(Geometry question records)
* * * * *
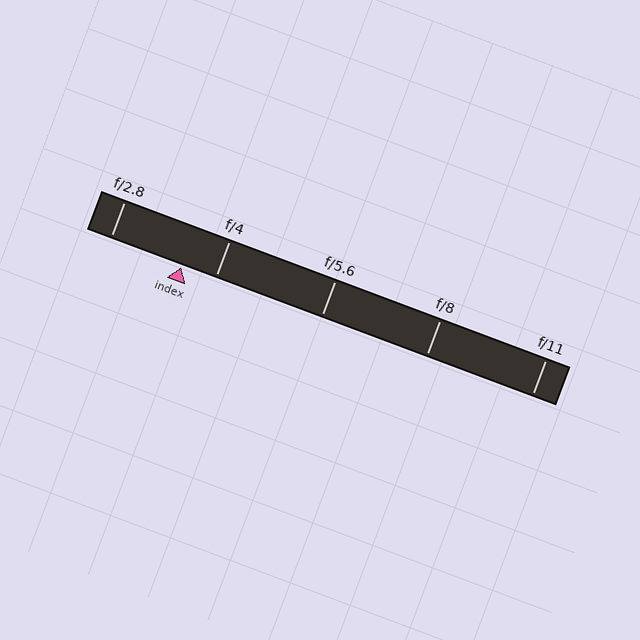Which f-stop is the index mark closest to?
The index mark is closest to f/4.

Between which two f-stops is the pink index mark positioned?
The index mark is between f/2.8 and f/4.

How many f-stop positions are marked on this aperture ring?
There are 5 f-stop positions marked.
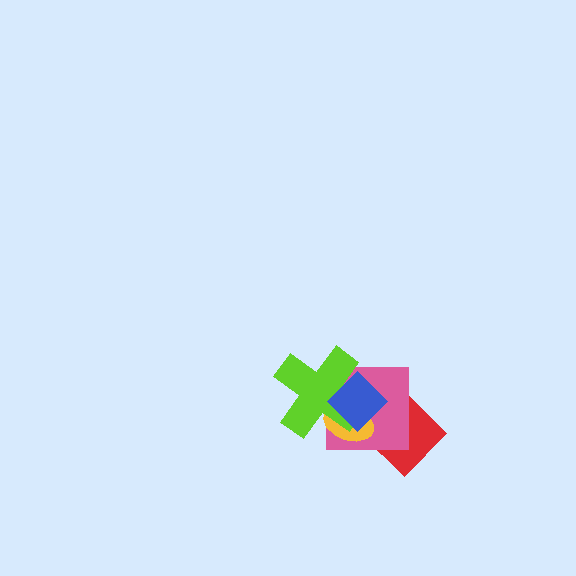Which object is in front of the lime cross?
The blue diamond is in front of the lime cross.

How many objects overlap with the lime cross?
3 objects overlap with the lime cross.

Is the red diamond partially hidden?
Yes, it is partially covered by another shape.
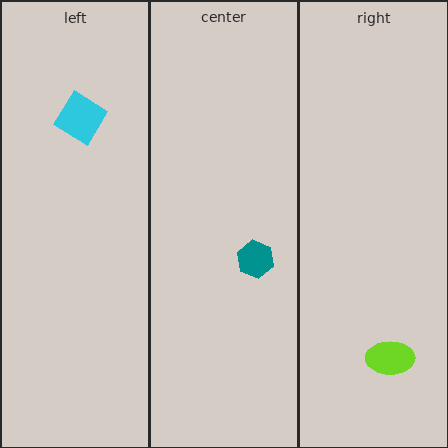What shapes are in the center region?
The teal hexagon.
* * * * *
WHAT THE EXERCISE ASKS: Without the pictures, extract every entry verbatim.

FINISHED EXERCISE:
Which f-stop is the index mark closest to?
The index mark is closest to f/4.

Between which two f-stops is the pink index mark positioned?
The index mark is between f/2.8 and f/4.

How many f-stop positions are marked on this aperture ring?
There are 5 f-stop positions marked.
Which object is in front of the lime cross?
The blue diamond is in front of the lime cross.

How many objects overlap with the lime cross?
3 objects overlap with the lime cross.

Is the red diamond partially hidden?
Yes, it is partially covered by another shape.
What shapes are in the center region?
The teal hexagon.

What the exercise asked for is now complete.